Output the material below unchanged, apart from leaving out the pictures.

-- start --

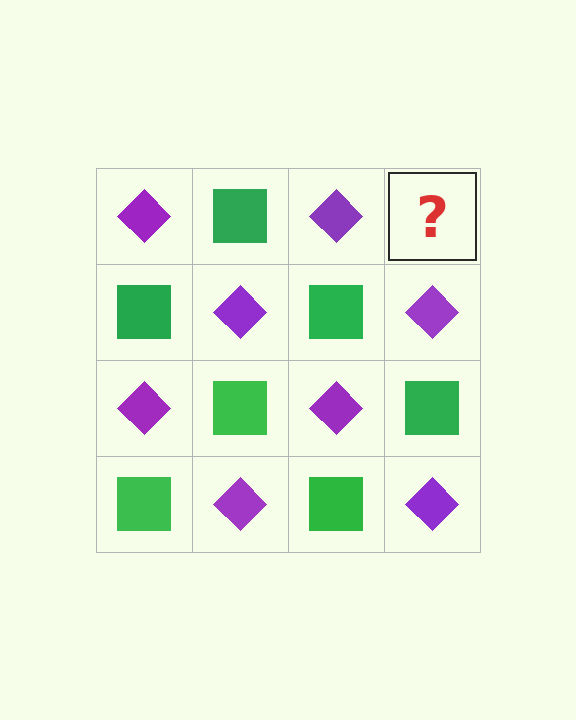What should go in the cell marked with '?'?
The missing cell should contain a green square.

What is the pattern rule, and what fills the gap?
The rule is that it alternates purple diamond and green square in a checkerboard pattern. The gap should be filled with a green square.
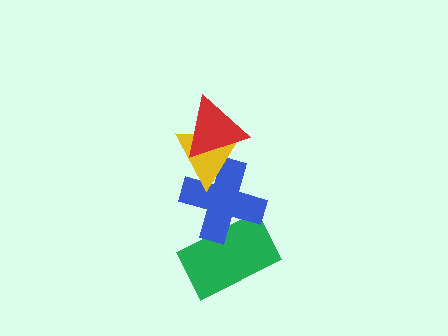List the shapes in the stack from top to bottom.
From top to bottom: the red triangle, the yellow triangle, the blue cross, the green rectangle.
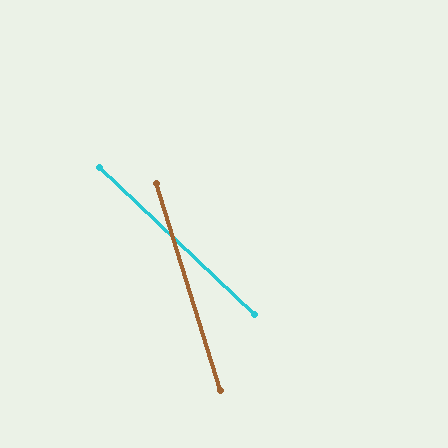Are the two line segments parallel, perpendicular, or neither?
Neither parallel nor perpendicular — they differ by about 29°.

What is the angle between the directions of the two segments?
Approximately 29 degrees.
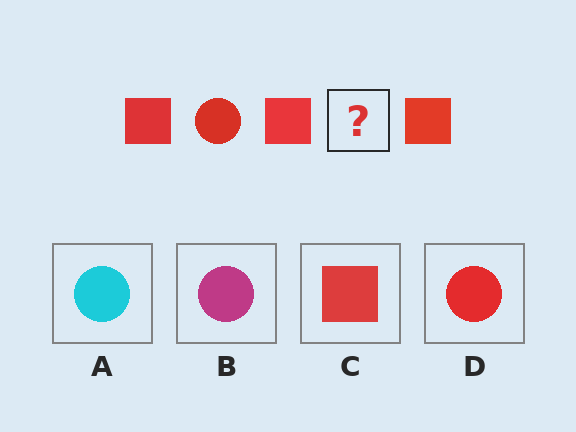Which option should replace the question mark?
Option D.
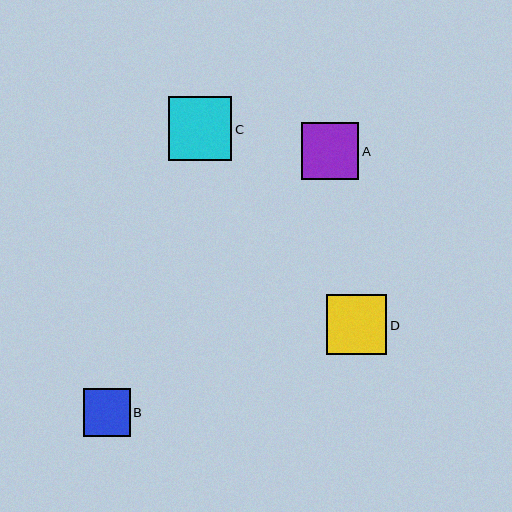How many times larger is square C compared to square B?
Square C is approximately 1.3 times the size of square B.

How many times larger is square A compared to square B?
Square A is approximately 1.2 times the size of square B.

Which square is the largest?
Square C is the largest with a size of approximately 63 pixels.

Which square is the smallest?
Square B is the smallest with a size of approximately 47 pixels.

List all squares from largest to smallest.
From largest to smallest: C, D, A, B.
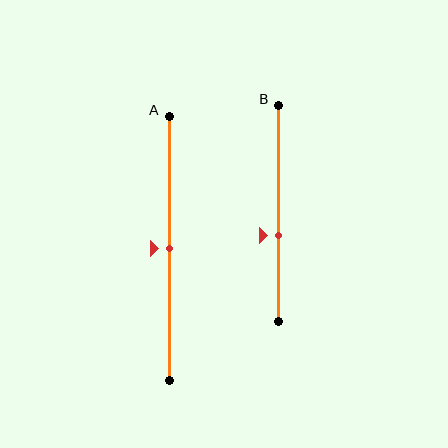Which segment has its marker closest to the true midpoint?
Segment A has its marker closest to the true midpoint.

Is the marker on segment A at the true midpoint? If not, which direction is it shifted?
Yes, the marker on segment A is at the true midpoint.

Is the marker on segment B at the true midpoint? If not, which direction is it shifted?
No, the marker on segment B is shifted downward by about 10% of the segment length.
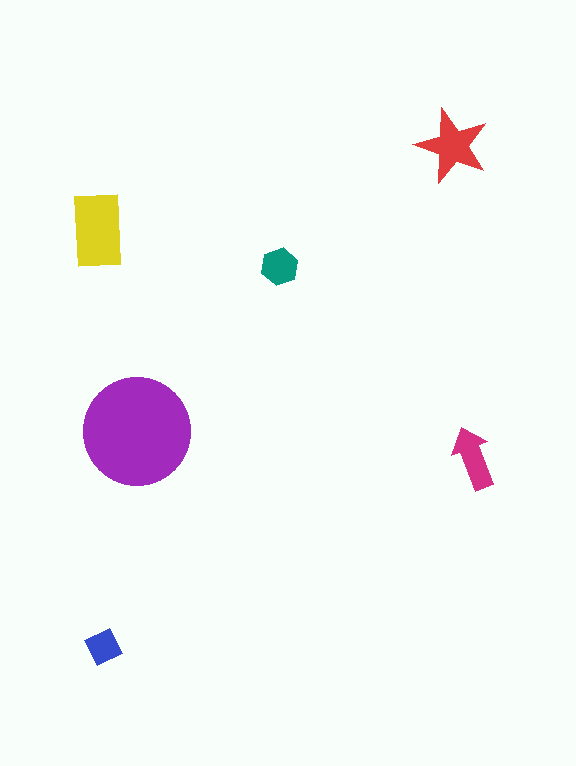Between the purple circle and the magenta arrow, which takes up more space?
The purple circle.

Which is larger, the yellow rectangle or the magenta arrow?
The yellow rectangle.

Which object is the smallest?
The blue diamond.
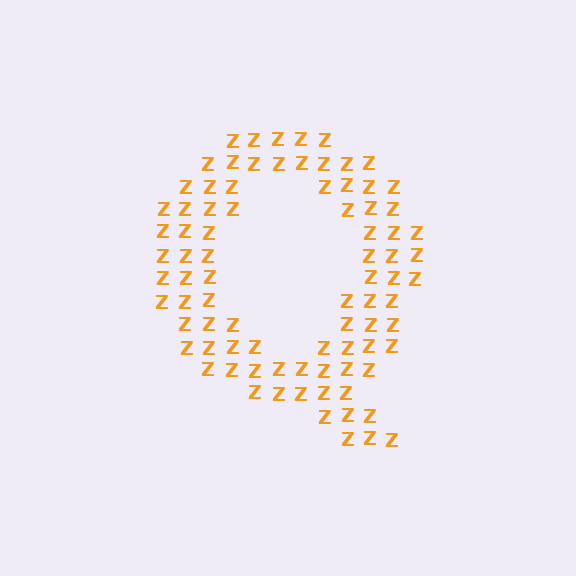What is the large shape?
The large shape is the letter Q.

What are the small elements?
The small elements are letter Z's.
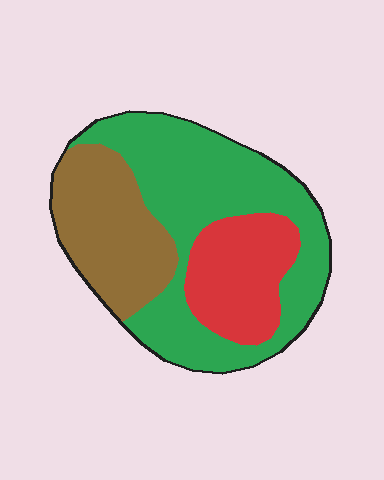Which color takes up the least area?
Red, at roughly 20%.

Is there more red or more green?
Green.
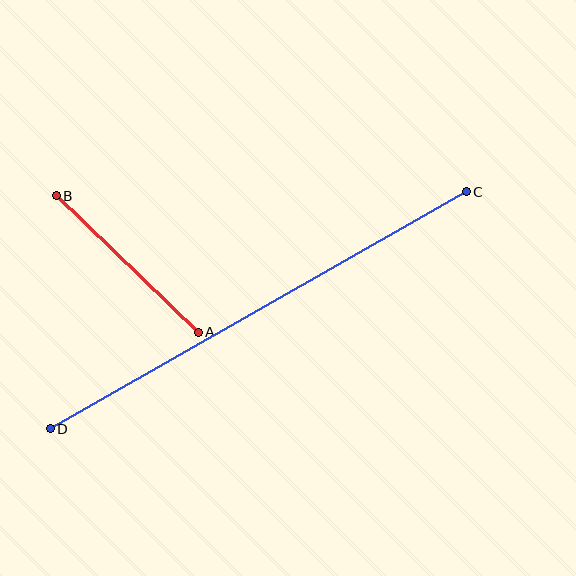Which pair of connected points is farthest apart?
Points C and D are farthest apart.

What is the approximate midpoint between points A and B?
The midpoint is at approximately (127, 264) pixels.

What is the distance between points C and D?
The distance is approximately 479 pixels.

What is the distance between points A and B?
The distance is approximately 197 pixels.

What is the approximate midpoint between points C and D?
The midpoint is at approximately (258, 310) pixels.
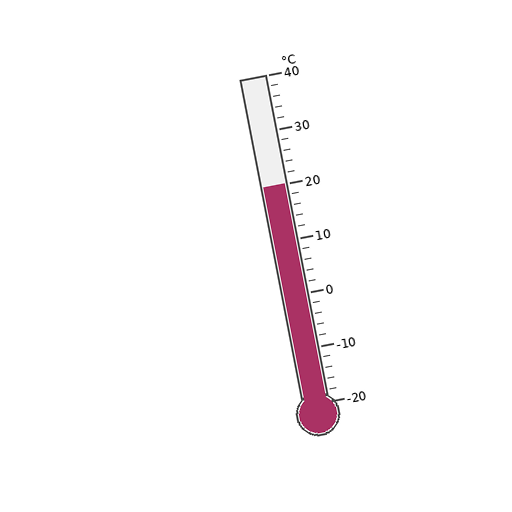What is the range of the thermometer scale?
The thermometer scale ranges from -20°C to 40°C.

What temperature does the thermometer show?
The thermometer shows approximately 20°C.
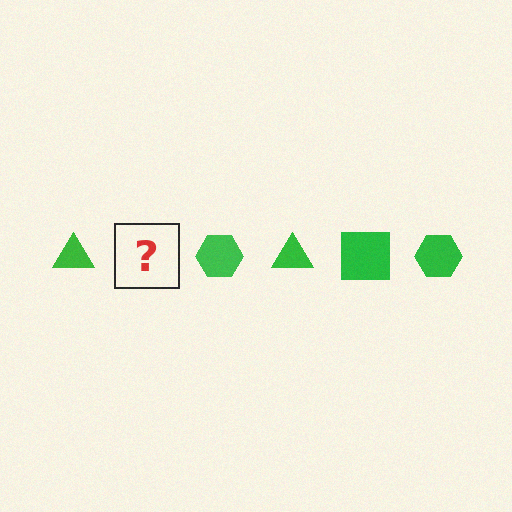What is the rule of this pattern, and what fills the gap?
The rule is that the pattern cycles through triangle, square, hexagon shapes in green. The gap should be filled with a green square.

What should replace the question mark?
The question mark should be replaced with a green square.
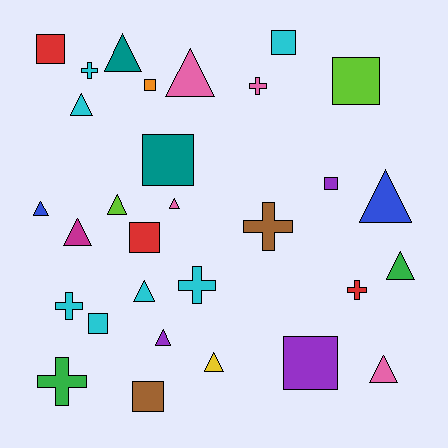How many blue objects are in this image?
There are 2 blue objects.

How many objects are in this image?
There are 30 objects.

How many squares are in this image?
There are 10 squares.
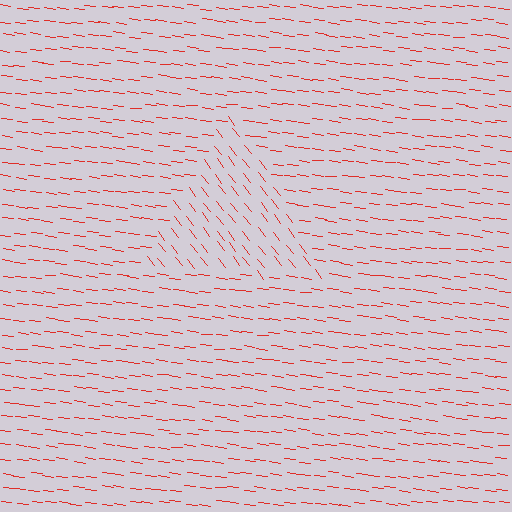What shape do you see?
I see a triangle.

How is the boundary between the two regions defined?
The boundary is defined purely by a change in line orientation (approximately 45 degrees difference). All lines are the same color and thickness.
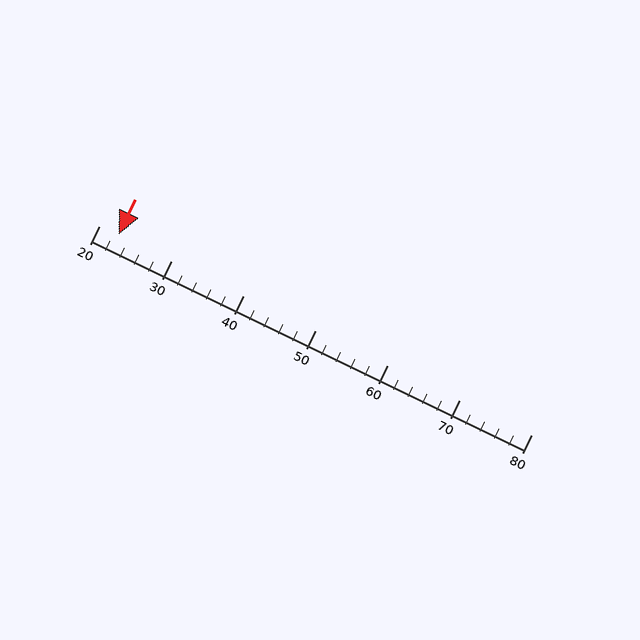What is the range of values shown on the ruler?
The ruler shows values from 20 to 80.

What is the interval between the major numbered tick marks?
The major tick marks are spaced 10 units apart.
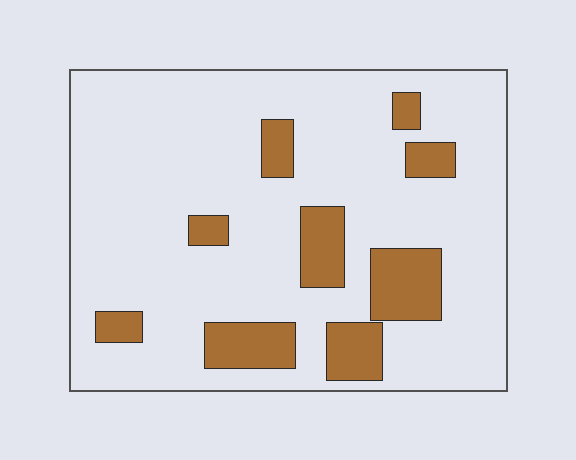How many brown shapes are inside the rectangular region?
9.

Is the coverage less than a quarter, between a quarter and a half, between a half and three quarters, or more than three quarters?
Less than a quarter.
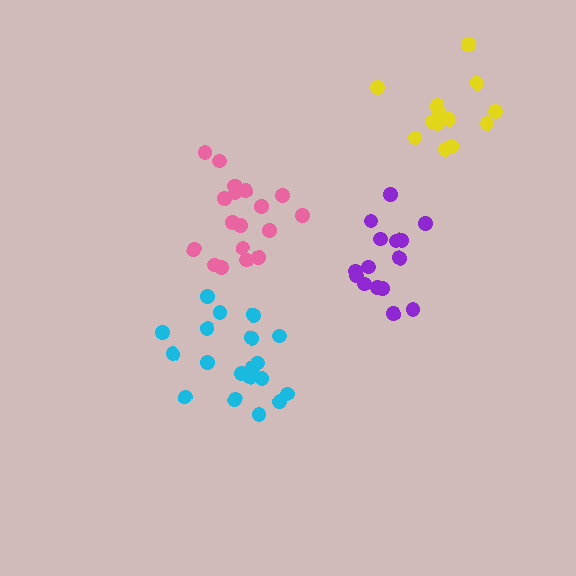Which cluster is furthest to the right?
The yellow cluster is rightmost.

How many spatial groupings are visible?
There are 4 spatial groupings.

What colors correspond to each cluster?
The clusters are colored: yellow, purple, cyan, pink.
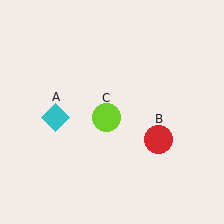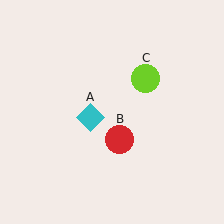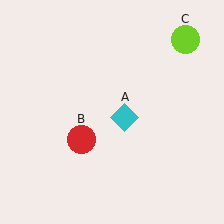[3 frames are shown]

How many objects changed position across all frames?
3 objects changed position: cyan diamond (object A), red circle (object B), lime circle (object C).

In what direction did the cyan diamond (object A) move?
The cyan diamond (object A) moved right.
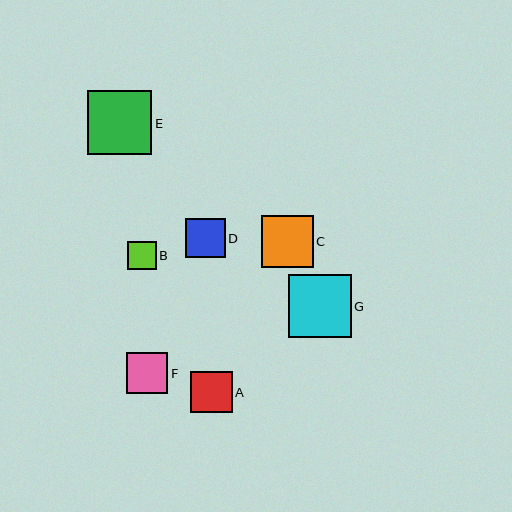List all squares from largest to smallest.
From largest to smallest: E, G, C, F, A, D, B.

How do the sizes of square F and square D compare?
Square F and square D are approximately the same size.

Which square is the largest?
Square E is the largest with a size of approximately 64 pixels.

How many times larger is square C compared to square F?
Square C is approximately 1.3 times the size of square F.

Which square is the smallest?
Square B is the smallest with a size of approximately 28 pixels.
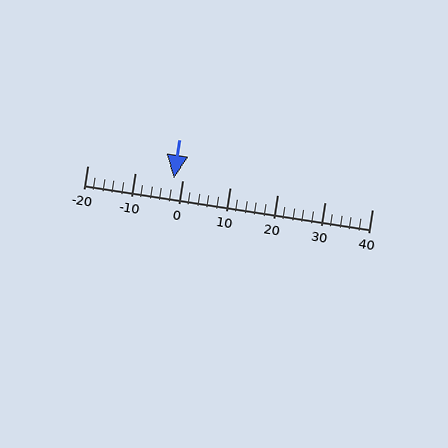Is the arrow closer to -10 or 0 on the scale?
The arrow is closer to 0.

-- end --

» **CORRECT ANSWER**:
What should go in the cell marked with '?'?
The missing cell should contain a green square.

What is the pattern rule, and what fills the gap?
The rule is that it alternates purple diamond and green square in a checkerboard pattern. The gap should be filled with a green square.
List the shapes in the stack from top to bottom.
From top to bottom: the red triangle, the yellow triangle, the blue cross, the green rectangle.
Are the two line segments parallel, perpendicular, or neither?
Neither parallel nor perpendicular — they differ by about 29°.

What is the angle between the directions of the two segments?
Approximately 29 degrees.
Which option should replace the question mark?
Option D.
How many times larger is square C compared to square B?
Square C is approximately 1.3 times the size of square B.

How many times larger is square A compared to square B?
Square A is approximately 1.2 times the size of square B.

Which square is the largest?
Square C is the largest with a size of approximately 63 pixels.

Which square is the smallest?
Square B is the smallest with a size of approximately 47 pixels.

List all squares from largest to smallest.
From largest to smallest: C, D, A, B.
Which segment has its marker closest to the true midpoint?
Segment A has its marker closest to the true midpoint.

Is the marker on segment A at the true midpoint? If not, which direction is it shifted?
Yes, the marker on segment A is at the true midpoint.

Is the marker on segment B at the true midpoint? If not, which direction is it shifted?
No, the marker on segment B is shifted downward by about 10% of the segment length.
Between the purple circle and the magenta arrow, which takes up more space?
The purple circle.

Which is larger, the yellow rectangle or the magenta arrow?
The yellow rectangle.

Which object is the smallest?
The blue diamond.
What is the large shape?
The large shape is the letter Q.

What are the small elements?
The small elements are letter Z's.
Which color takes up the least area?
Red, at roughly 20%.

Is there more red or more green?
Green.
Which pair of connected points is farthest apart?
Points C and D are farthest apart.

What is the approximate midpoint between points A and B?
The midpoint is at approximately (127, 264) pixels.

What is the distance between points C and D?
The distance is approximately 479 pixels.

What is the distance between points A and B?
The distance is approximately 197 pixels.

What is the approximate midpoint between points C and D?
The midpoint is at approximately (258, 310) pixels.
What is the range of the thermometer scale?
The thermometer scale ranges from -20°C to 40°C.

What temperature does the thermometer show?
The thermometer shows approximately 20°C.
What is the rule of this pattern, and what fills the gap?
The rule is that the pattern cycles through triangle, square, hexagon shapes in green. The gap should be filled with a green square.

What should replace the question mark?
The question mark should be replaced with a green square.
How many blue objects are in this image?
There are 2 blue objects.

How many objects are in this image?
There are 30 objects.

How many squares are in this image?
There are 10 squares.
What shape do you see?
I see a triangle.

How is the boundary between the two regions defined?
The boundary is defined purely by a change in line orientation (approximately 45 degrees difference). All lines are the same color and thickness.
What is the range of values shown on the ruler?
The ruler shows values from 20 to 80.

What is the interval between the major numbered tick marks?
The major tick marks are spaced 10 units apart.
How many brown shapes are inside the rectangular region?
9.

Is the coverage less than a quarter, between a quarter and a half, between a half and three quarters, or more than three quarters?
Less than a quarter.
Which cluster is furthest to the right?
The yellow cluster is rightmost.

How many spatial groupings are visible?
There are 4 spatial groupings.

What colors correspond to each cluster?
The clusters are colored: yellow, purple, cyan, pink.
[3 frames are shown]

How many objects changed position across all frames?
3 objects changed position: cyan diamond (object A), red circle (object B), lime circle (object C).

In what direction did the cyan diamond (object A) move?
The cyan diamond (object A) moved right.
List all squares from largest to smallest.
From largest to smallest: E, G, C, F, A, D, B.

How do the sizes of square F and square D compare?
Square F and square D are approximately the same size.

Which square is the largest?
Square E is the largest with a size of approximately 64 pixels.

How many times larger is square C compared to square F?
Square C is approximately 1.3 times the size of square F.

Which square is the smallest?
Square B is the smallest with a size of approximately 28 pixels.
Is the arrow closer to -10 or 0 on the scale?
The arrow is closer to 0.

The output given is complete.